→ Task goal
Give the entries back exactly, dropping each image.

Generated geometry question items:
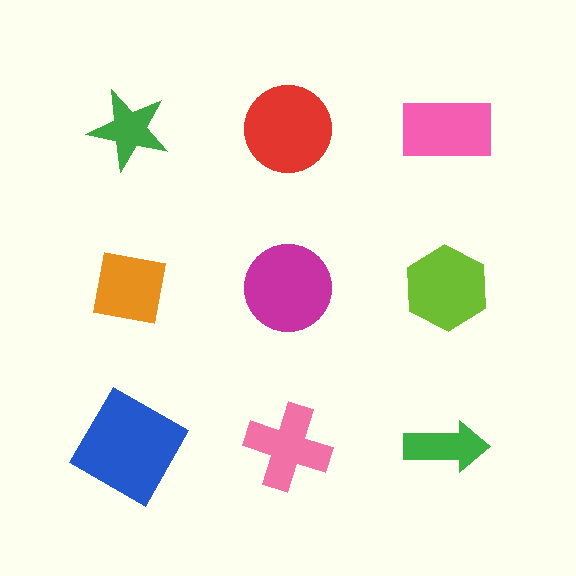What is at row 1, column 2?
A red circle.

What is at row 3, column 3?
A green arrow.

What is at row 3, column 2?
A pink cross.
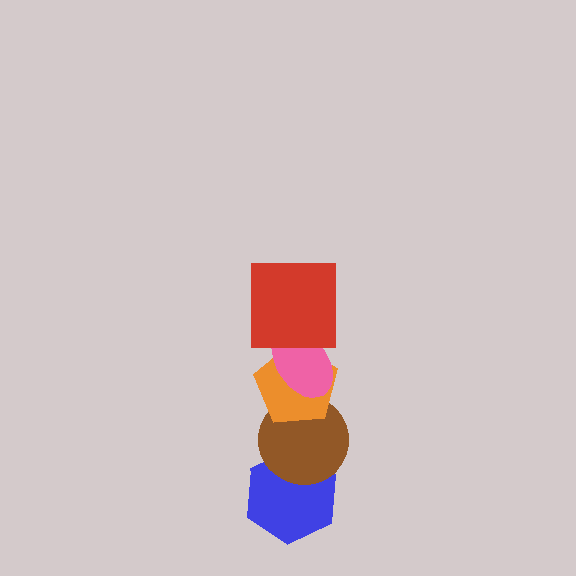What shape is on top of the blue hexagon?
The brown circle is on top of the blue hexagon.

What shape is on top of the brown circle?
The orange pentagon is on top of the brown circle.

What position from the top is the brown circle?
The brown circle is 4th from the top.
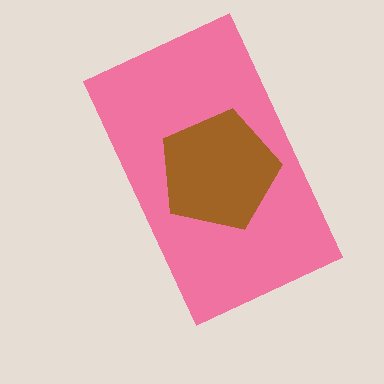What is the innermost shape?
The brown pentagon.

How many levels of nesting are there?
2.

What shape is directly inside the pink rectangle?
The brown pentagon.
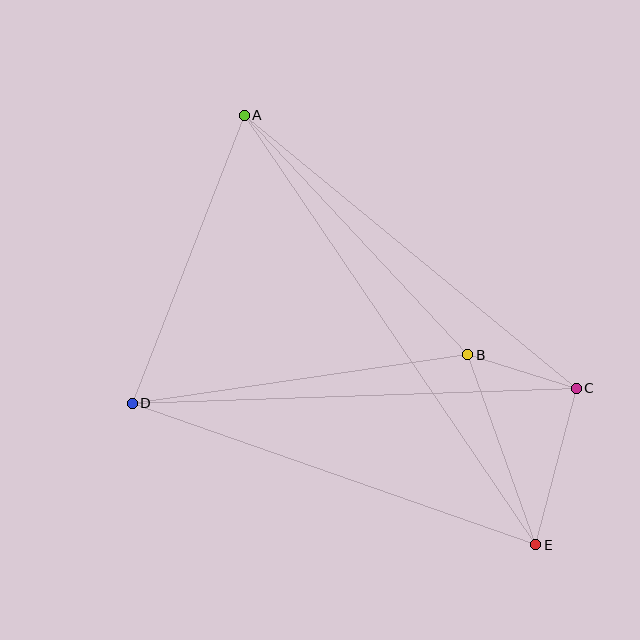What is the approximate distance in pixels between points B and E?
The distance between B and E is approximately 202 pixels.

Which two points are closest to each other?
Points B and C are closest to each other.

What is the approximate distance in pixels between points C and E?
The distance between C and E is approximately 162 pixels.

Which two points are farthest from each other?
Points A and E are farthest from each other.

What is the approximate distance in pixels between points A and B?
The distance between A and B is approximately 327 pixels.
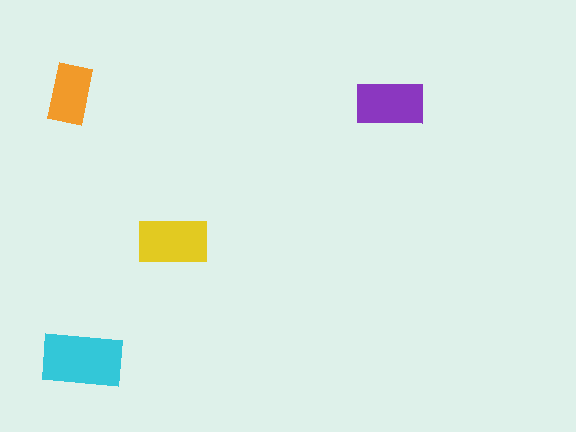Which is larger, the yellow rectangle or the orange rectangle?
The yellow one.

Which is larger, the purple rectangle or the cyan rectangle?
The cyan one.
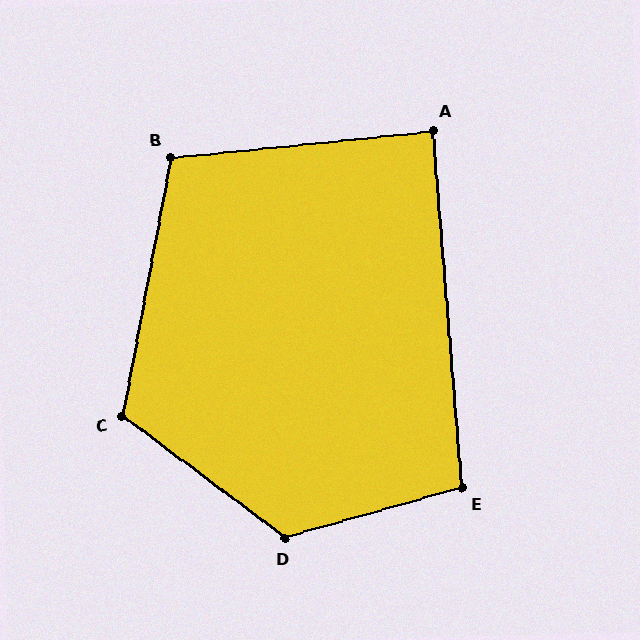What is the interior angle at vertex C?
Approximately 116 degrees (obtuse).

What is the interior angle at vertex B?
Approximately 106 degrees (obtuse).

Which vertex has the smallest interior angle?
A, at approximately 89 degrees.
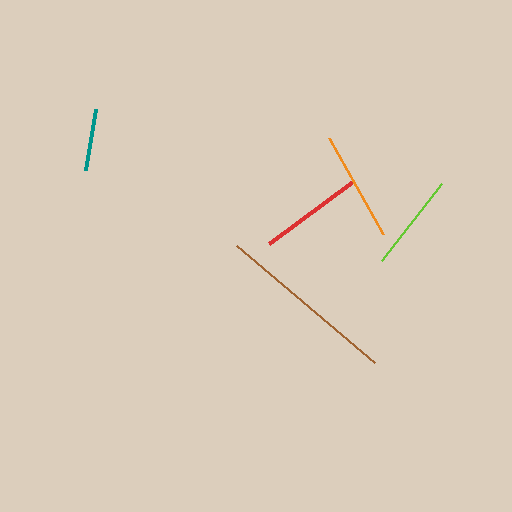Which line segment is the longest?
The brown line is the longest at approximately 181 pixels.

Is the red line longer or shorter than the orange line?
The orange and red lines are approximately the same length (about 110 and 106 pixels).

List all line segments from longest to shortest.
From longest to shortest: brown, orange and red (about equal), lime, teal.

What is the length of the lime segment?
The lime segment is approximately 98 pixels long.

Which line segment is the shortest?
The teal line is the shortest at approximately 61 pixels.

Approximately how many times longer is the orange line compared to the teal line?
The orange line is approximately 1.8 times the length of the teal line.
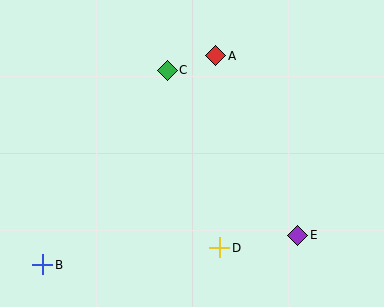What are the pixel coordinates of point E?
Point E is at (298, 235).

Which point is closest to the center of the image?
Point C at (167, 70) is closest to the center.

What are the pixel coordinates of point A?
Point A is at (216, 56).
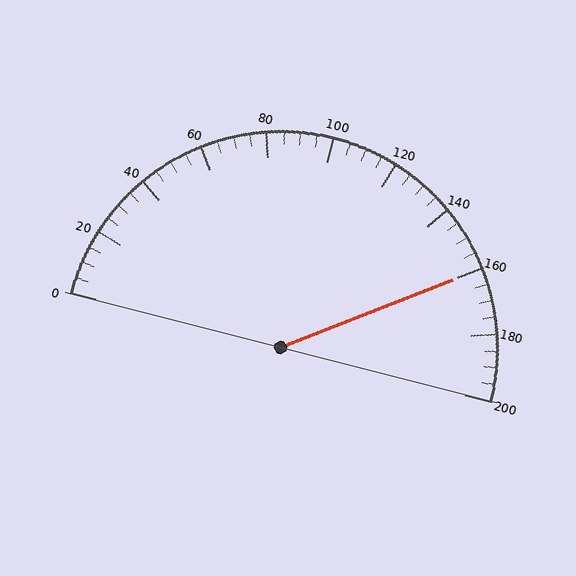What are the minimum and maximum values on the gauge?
The gauge ranges from 0 to 200.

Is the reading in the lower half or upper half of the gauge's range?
The reading is in the upper half of the range (0 to 200).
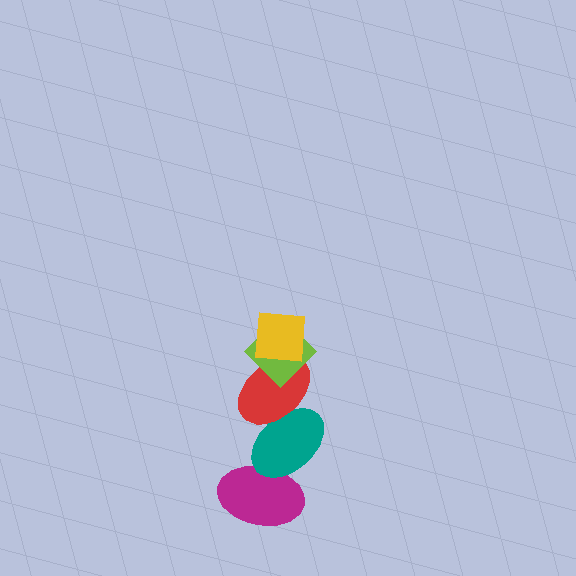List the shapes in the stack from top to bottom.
From top to bottom: the yellow square, the lime diamond, the red ellipse, the teal ellipse, the magenta ellipse.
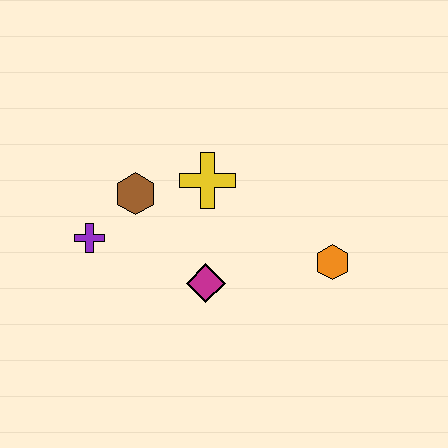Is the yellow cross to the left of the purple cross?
No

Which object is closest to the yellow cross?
The brown hexagon is closest to the yellow cross.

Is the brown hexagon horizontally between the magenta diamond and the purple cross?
Yes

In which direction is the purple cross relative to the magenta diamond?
The purple cross is to the left of the magenta diamond.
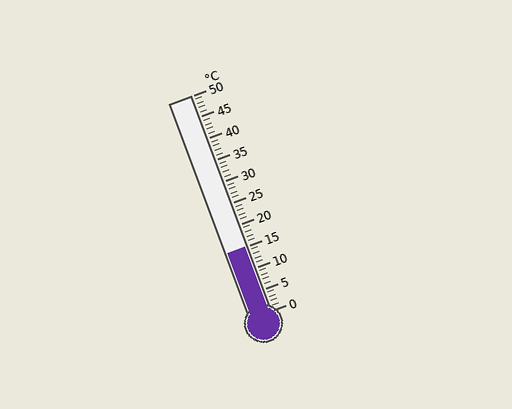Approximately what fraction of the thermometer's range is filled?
The thermometer is filled to approximately 30% of its range.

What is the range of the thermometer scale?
The thermometer scale ranges from 0°C to 50°C.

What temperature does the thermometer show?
The thermometer shows approximately 15°C.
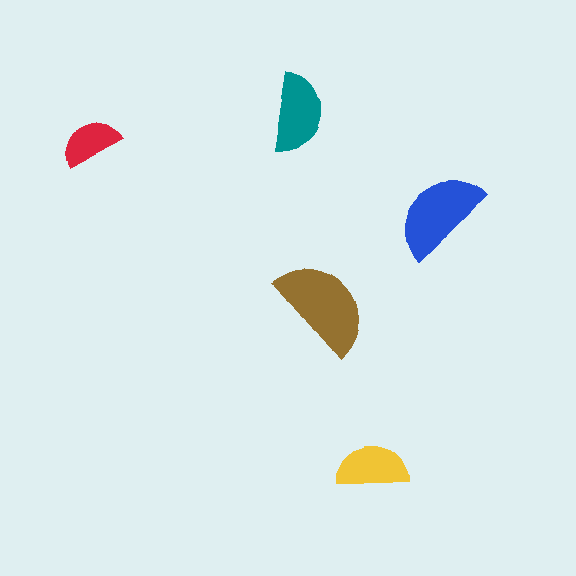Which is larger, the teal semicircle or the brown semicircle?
The brown one.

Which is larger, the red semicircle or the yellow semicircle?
The yellow one.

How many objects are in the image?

→ Correct response
What is at row 1, column 2?
A red circle.

What is at row 3, column 3?
A green arrow.

What is at row 3, column 2?
A pink cross.
What shape is on top of the blue hexagon?
The brown circle is on top of the blue hexagon.

What shape is on top of the brown circle?
The orange pentagon is on top of the brown circle.

What position from the top is the brown circle?
The brown circle is 4th from the top.
What is the innermost shape?
The brown pentagon.

How many levels of nesting are there?
2.

What shape is directly inside the pink rectangle?
The brown pentagon.
What is the approximate distance in pixels between points B and E?
The distance between B and E is approximately 202 pixels.

Which two points are closest to each other?
Points B and C are closest to each other.

What is the approximate distance in pixels between points C and E?
The distance between C and E is approximately 162 pixels.

Which two points are farthest from each other?
Points A and E are farthest from each other.

What is the approximate distance in pixels between points A and B?
The distance between A and B is approximately 327 pixels.
Which is larger, the yellow rectangle or the orange rectangle?
The yellow one.

Which is larger, the purple rectangle or the cyan rectangle?
The cyan one.
What is the interior angle at vertex C?
Approximately 116 degrees (obtuse).

What is the interior angle at vertex B?
Approximately 106 degrees (obtuse).

Which vertex has the smallest interior angle?
A, at approximately 89 degrees.
Which line segment is the longest?
The brown line is the longest at approximately 181 pixels.

Is the red line longer or shorter than the orange line?
The orange and red lines are approximately the same length (about 110 and 106 pixels).

List all line segments from longest to shortest.
From longest to shortest: brown, orange and red (about equal), lime, teal.

What is the length of the lime segment?
The lime segment is approximately 98 pixels long.

Which line segment is the shortest?
The teal line is the shortest at approximately 61 pixels.

Approximately how many times longer is the orange line compared to the teal line?
The orange line is approximately 1.8 times the length of the teal line.
What are the pixel coordinates of point E?
Point E is at (298, 235).

Which point is closest to the center of the image?
Point C at (167, 70) is closest to the center.

What are the pixel coordinates of point A?
Point A is at (216, 56).
What are the minimum and maximum values on the gauge?
The gauge ranges from 0 to 200.

Is the reading in the lower half or upper half of the gauge's range?
The reading is in the upper half of the range (0 to 200).
List the shapes in the stack from top to bottom.
From top to bottom: the yellow square, the lime diamond, the red ellipse, the teal ellipse, the magenta ellipse.
Is the yellow cross to the left of the purple cross?
No

Which object is closest to the yellow cross?
The brown hexagon is closest to the yellow cross.

Is the brown hexagon horizontally between the magenta diamond and the purple cross?
Yes

In which direction is the purple cross relative to the magenta diamond?
The purple cross is to the left of the magenta diamond.
Approximately what fraction of the thermometer's range is filled?
The thermometer is filled to approximately 30% of its range.

What is the range of the thermometer scale?
The thermometer scale ranges from 0°C to 50°C.

What temperature does the thermometer show?
The thermometer shows approximately 15°C.
Which is larger, the teal semicircle or the brown semicircle?
The brown one.

Which is larger, the red semicircle or the yellow semicircle?
The yellow one.

How many objects are in the image?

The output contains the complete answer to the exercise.